▶ _Data extract_:

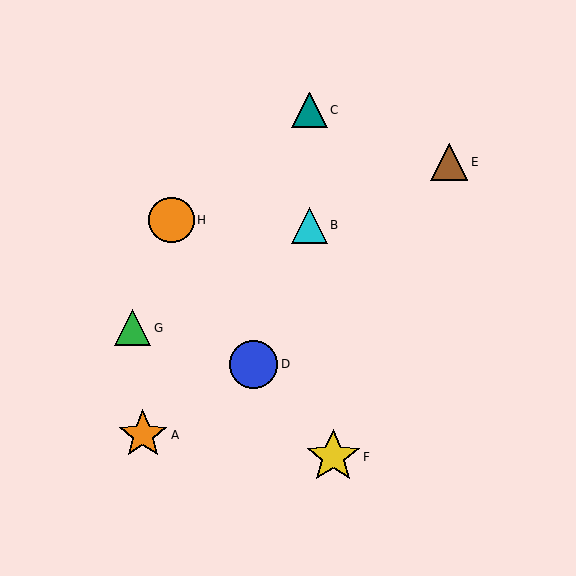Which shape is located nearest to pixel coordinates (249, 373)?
The blue circle (labeled D) at (253, 364) is nearest to that location.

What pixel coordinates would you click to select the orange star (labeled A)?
Click at (143, 435) to select the orange star A.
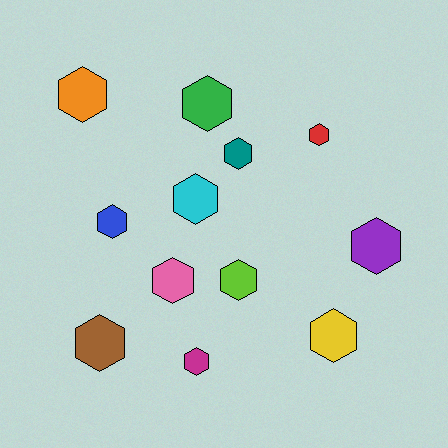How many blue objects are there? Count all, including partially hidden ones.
There is 1 blue object.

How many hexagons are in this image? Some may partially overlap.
There are 12 hexagons.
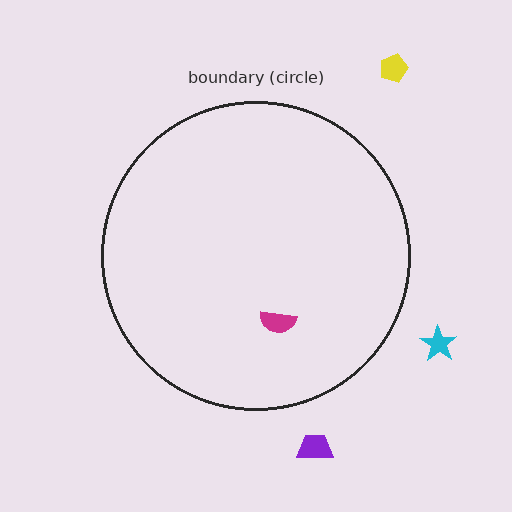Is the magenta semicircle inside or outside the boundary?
Inside.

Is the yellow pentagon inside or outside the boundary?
Outside.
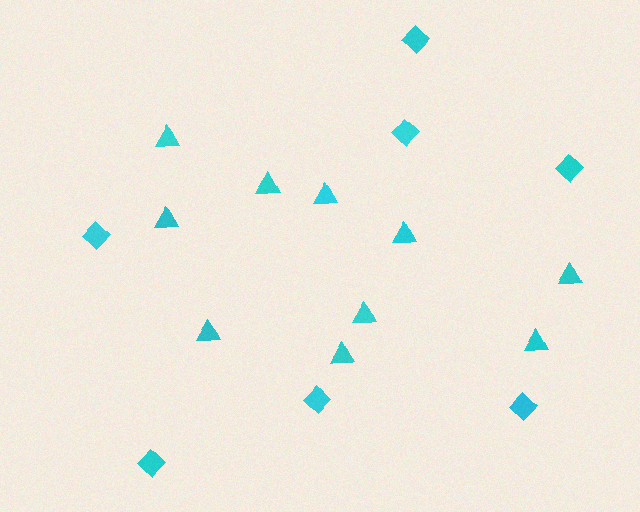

▶ _The request_: Nothing but the lines from the line containing "Is the yellow" through the last line of the material may be output, and they must be copied exactly, without pictures.

▶ _Answer to this exercise_:
Is the yellow pentagon inside or outside the boundary?
Outside.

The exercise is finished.